TASK DIRECTIONS
Transcribe each entry below exactly. Pictures do not go in the copy.

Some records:
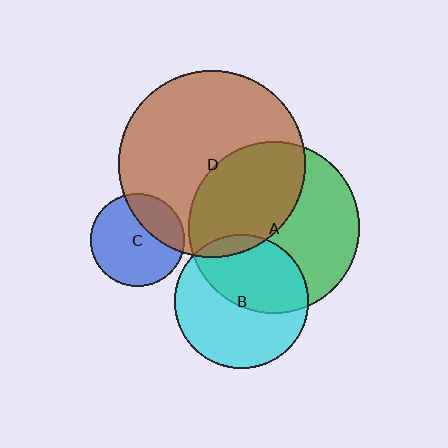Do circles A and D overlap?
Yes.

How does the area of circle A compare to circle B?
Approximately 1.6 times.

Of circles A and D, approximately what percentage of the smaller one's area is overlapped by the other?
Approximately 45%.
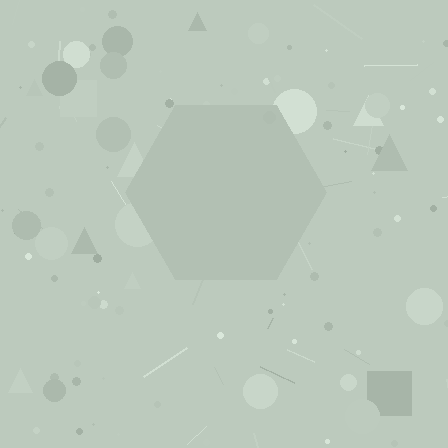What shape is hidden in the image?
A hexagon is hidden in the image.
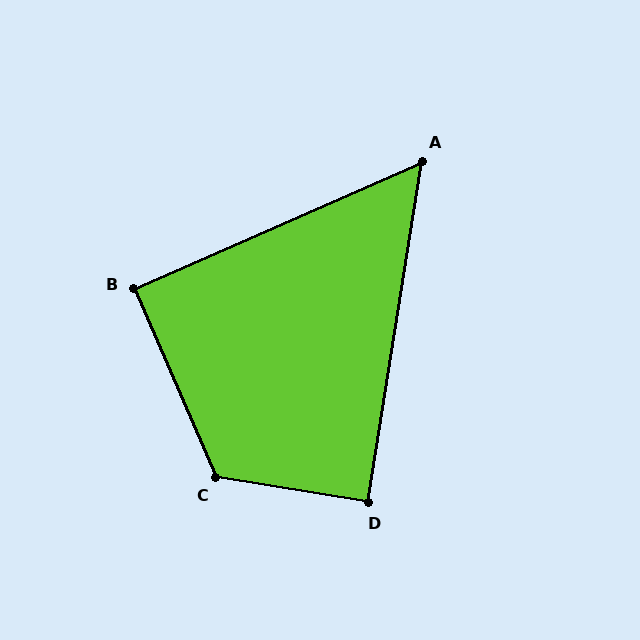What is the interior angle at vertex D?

WRITTEN REPLY
Do circles A and D overlap?
Yes.

How does the area of circle A compare to circle B?
Approximately 1.6 times.

Of circles A and D, approximately what percentage of the smaller one's area is overlapped by the other?
Approximately 45%.
What shape is hidden in the image?
A hexagon is hidden in the image.
What is the interior angle at vertex D?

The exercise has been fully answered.